==== MATERIALS PROVIDED ====

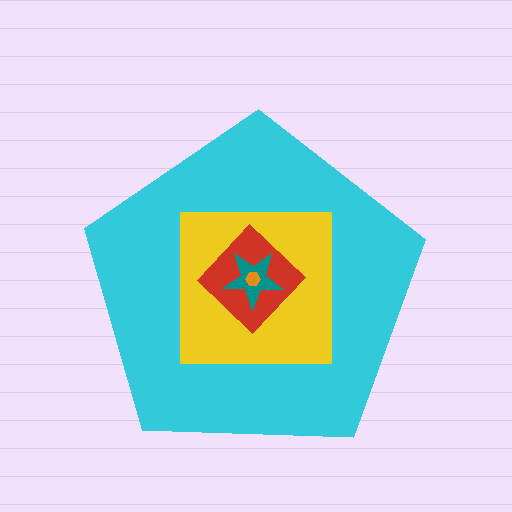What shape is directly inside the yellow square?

====
==== MATERIALS PROVIDED ====

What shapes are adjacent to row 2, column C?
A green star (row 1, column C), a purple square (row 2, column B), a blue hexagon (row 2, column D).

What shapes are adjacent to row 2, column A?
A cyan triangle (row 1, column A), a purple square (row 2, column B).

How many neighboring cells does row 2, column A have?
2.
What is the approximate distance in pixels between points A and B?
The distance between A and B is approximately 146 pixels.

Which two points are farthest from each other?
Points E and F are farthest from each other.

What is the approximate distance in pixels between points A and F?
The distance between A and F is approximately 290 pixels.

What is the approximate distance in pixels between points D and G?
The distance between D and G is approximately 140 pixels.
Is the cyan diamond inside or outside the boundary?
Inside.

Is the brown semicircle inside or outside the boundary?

====
==== MATERIALS PROVIDED ====

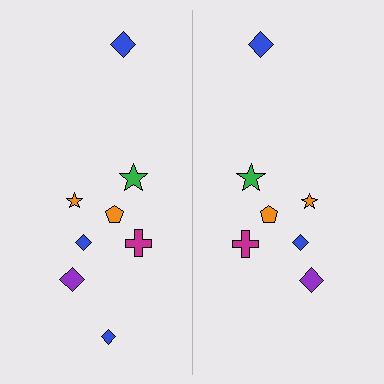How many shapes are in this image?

====

TASK TO COMPLETE: For this exercise, please output exactly the lines above starting at the line with "How many neighboring" and ending at the line with "Is the brown", ends included.

ANSWER SECTION:
How many neighboring cells does row 2, column A have?
2.
What is the approximate distance in pixels between points A and B?
The distance between A and B is approximately 146 pixels.

Which two points are farthest from each other?
Points E and F are farthest from each other.

What is the approximate distance in pixels between points A and F?
The distance between A and F is approximately 290 pixels.

What is the approximate distance in pixels between points D and G?
The distance between D and G is approximately 140 pixels.
Is the cyan diamond inside or outside the boundary?
Inside.

Is the brown semicircle inside or outside the boundary?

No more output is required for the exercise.